▶ **Objective**
Print the entries that appear below, exactly as written and without their pictures.

Start of Supplied information

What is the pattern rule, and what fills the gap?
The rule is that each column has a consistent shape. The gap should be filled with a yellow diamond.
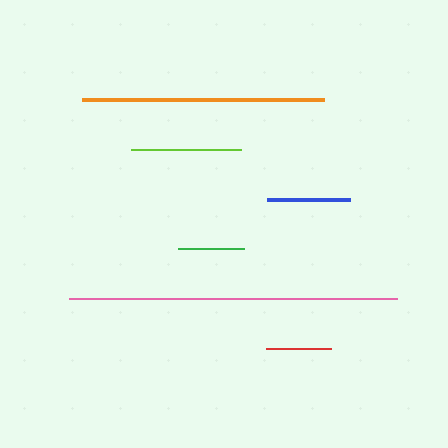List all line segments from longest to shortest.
From longest to shortest: pink, orange, lime, blue, green and red (about equal).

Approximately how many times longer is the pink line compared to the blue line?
The pink line is approximately 4.0 times the length of the blue line.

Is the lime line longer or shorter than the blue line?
The lime line is longer than the blue line.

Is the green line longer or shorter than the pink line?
The pink line is longer than the green line.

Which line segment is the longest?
The pink line is the longest at approximately 328 pixels.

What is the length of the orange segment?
The orange segment is approximately 242 pixels long.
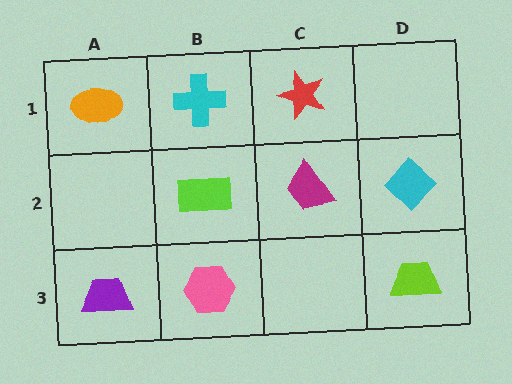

End of Supplied information

▶ **Output for this exercise**
What is the pattern rule, and what fills the gap?
The rule is that each column has a consistent shape. The gap should be filled with a yellow diamond.
List all line segments from longest to shortest.
From longest to shortest: pink, orange, lime, blue, green and red (about equal).

Approximately how many times longer is the pink line compared to the blue line?
The pink line is approximately 4.0 times the length of the blue line.

Is the lime line longer or shorter than the blue line?
The lime line is longer than the blue line.

Is the green line longer or shorter than the pink line?
The pink line is longer than the green line.

Which line segment is the longest?
The pink line is the longest at approximately 328 pixels.

What is the length of the orange segment?
The orange segment is approximately 242 pixels long.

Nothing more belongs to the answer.